Given task: What is to be printed is the span of lines starting at the one containing "How many dots are in each group?" and ending at the one containing "[Two images are shown]", reproduced exactly with pictures left out.

____________

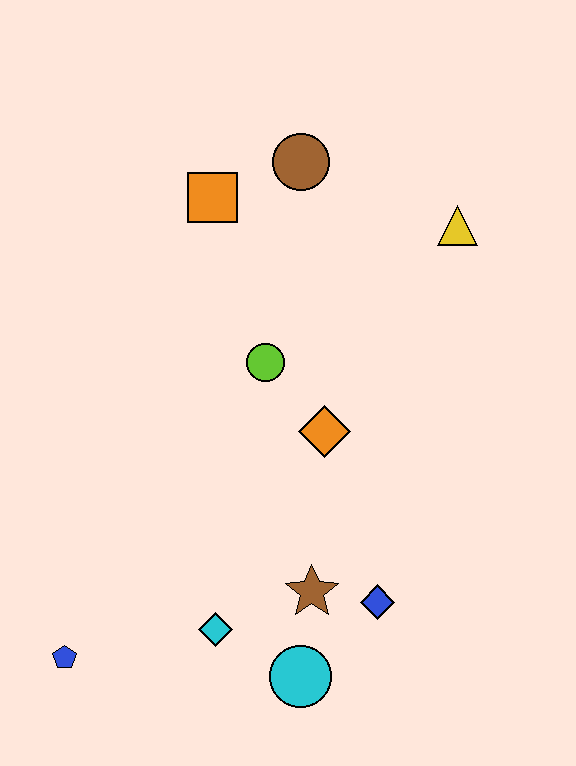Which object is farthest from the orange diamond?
The blue pentagon is farthest from the orange diamond.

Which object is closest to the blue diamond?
The brown star is closest to the blue diamond.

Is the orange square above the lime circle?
Yes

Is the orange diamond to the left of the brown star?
No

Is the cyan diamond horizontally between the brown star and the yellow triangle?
No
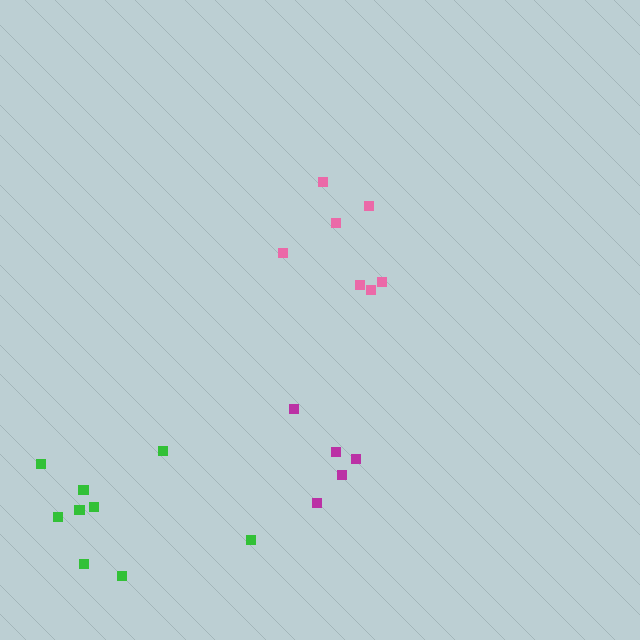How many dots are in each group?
Group 1: 7 dots, Group 2: 5 dots, Group 3: 9 dots (21 total).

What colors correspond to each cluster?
The clusters are colored: pink, magenta, green.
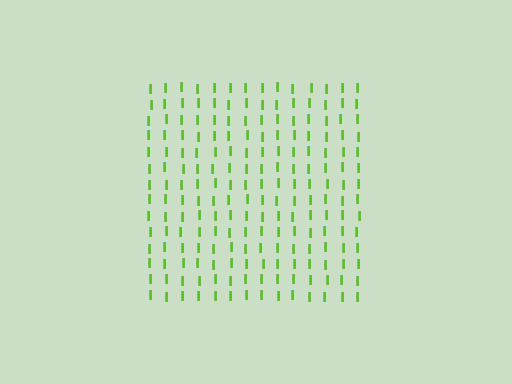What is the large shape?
The large shape is a square.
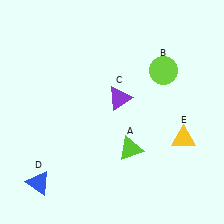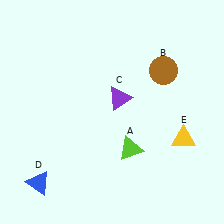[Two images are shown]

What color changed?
The circle (B) changed from lime in Image 1 to brown in Image 2.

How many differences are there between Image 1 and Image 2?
There is 1 difference between the two images.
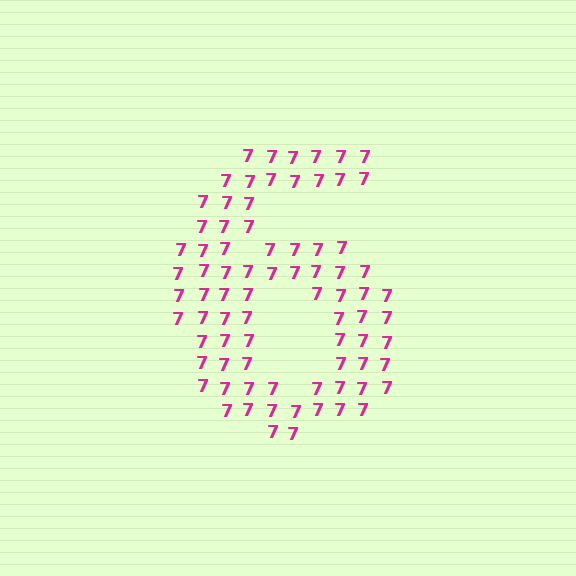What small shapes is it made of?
It is made of small digit 7's.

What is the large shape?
The large shape is the digit 6.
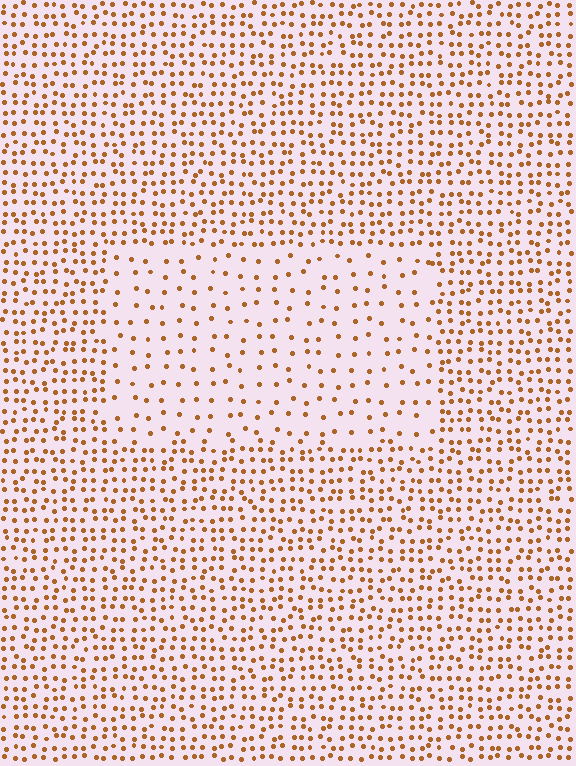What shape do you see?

____________

Reply to the task:
How many dots are in each group?
Group 1: 7 dots, Group 2: 5 dots, Group 3: 9 dots (21 total).

What colors correspond to each cluster?
The clusters are colored: pink, magenta, green.
What is the large shape?
The large shape is a square.
[Two images are shown]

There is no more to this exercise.